**CHALLENGE**
Quote these lines exactly: the one that holds "Which object is farthest" and every line after it to the end of the material below. Skip pictures.

**DATA PROVIDED**
==================================================
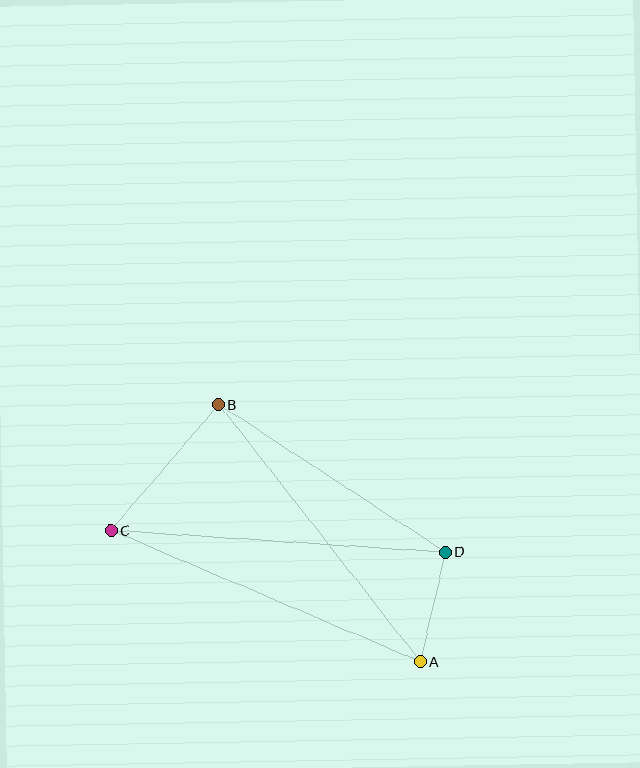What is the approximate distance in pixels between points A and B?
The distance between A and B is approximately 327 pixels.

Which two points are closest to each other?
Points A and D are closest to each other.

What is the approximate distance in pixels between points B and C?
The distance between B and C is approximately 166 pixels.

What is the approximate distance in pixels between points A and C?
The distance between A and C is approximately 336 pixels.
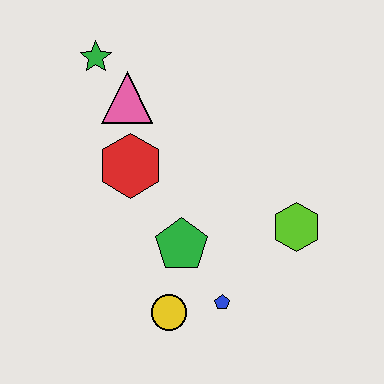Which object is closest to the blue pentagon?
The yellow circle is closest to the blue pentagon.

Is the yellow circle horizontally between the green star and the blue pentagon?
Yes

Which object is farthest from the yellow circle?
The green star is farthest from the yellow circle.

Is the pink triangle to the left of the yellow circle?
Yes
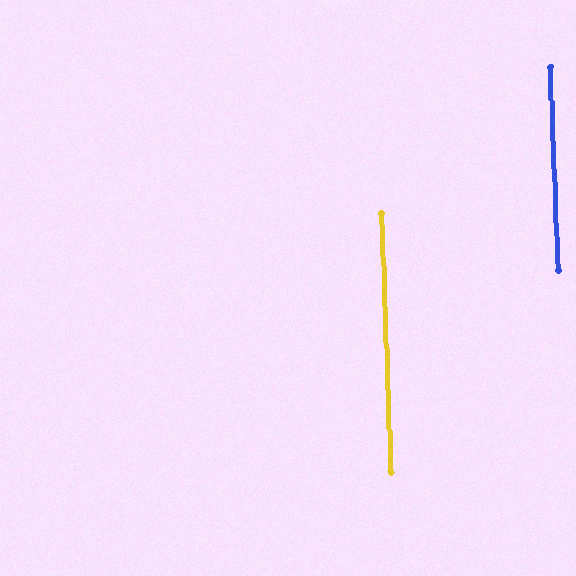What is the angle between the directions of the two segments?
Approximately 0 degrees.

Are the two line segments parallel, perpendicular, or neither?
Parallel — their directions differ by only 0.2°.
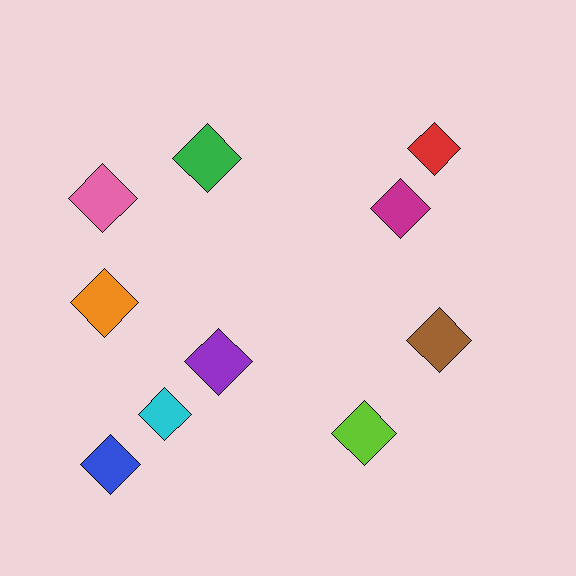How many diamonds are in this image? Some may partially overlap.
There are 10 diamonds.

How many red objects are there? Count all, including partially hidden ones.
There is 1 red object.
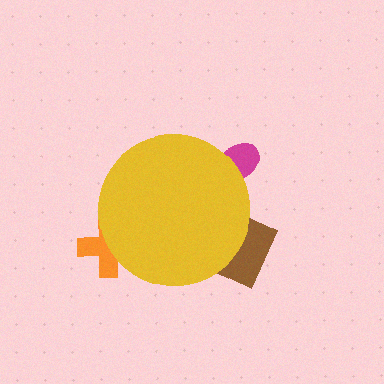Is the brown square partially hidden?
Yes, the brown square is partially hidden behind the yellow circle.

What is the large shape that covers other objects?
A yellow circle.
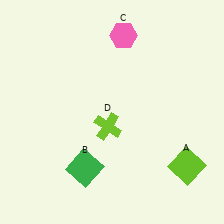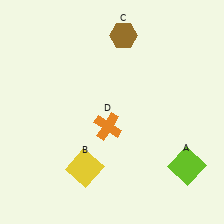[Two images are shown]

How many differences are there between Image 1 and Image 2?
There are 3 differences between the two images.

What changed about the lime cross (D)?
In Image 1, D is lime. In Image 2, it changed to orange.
==================================================
**THE RESPONSE**
Which object is farthest from the yellow circle?
The green star is farthest from the yellow circle.

Is the pink triangle to the left of the yellow circle?
Yes
What is the angle between the directions of the two segments?
Approximately 0 degrees.

Are the two line segments parallel, perpendicular, or neither?
Parallel — their directions differ by only 0.2°.
How many diamonds are in this image? Some may partially overlap.
There are 10 diamonds.

How many red objects are there? Count all, including partially hidden ones.
There is 1 red object.
Is the brown square partially hidden?
Yes, the brown square is partially hidden behind the yellow circle.

What is the large shape that covers other objects?
A yellow circle.
[Two images are shown]

How many differences are there between Image 1 and Image 2?
There are 3 differences between the two images.

What changed about the lime cross (D)?
In Image 1, D is lime. In Image 2, it changed to orange.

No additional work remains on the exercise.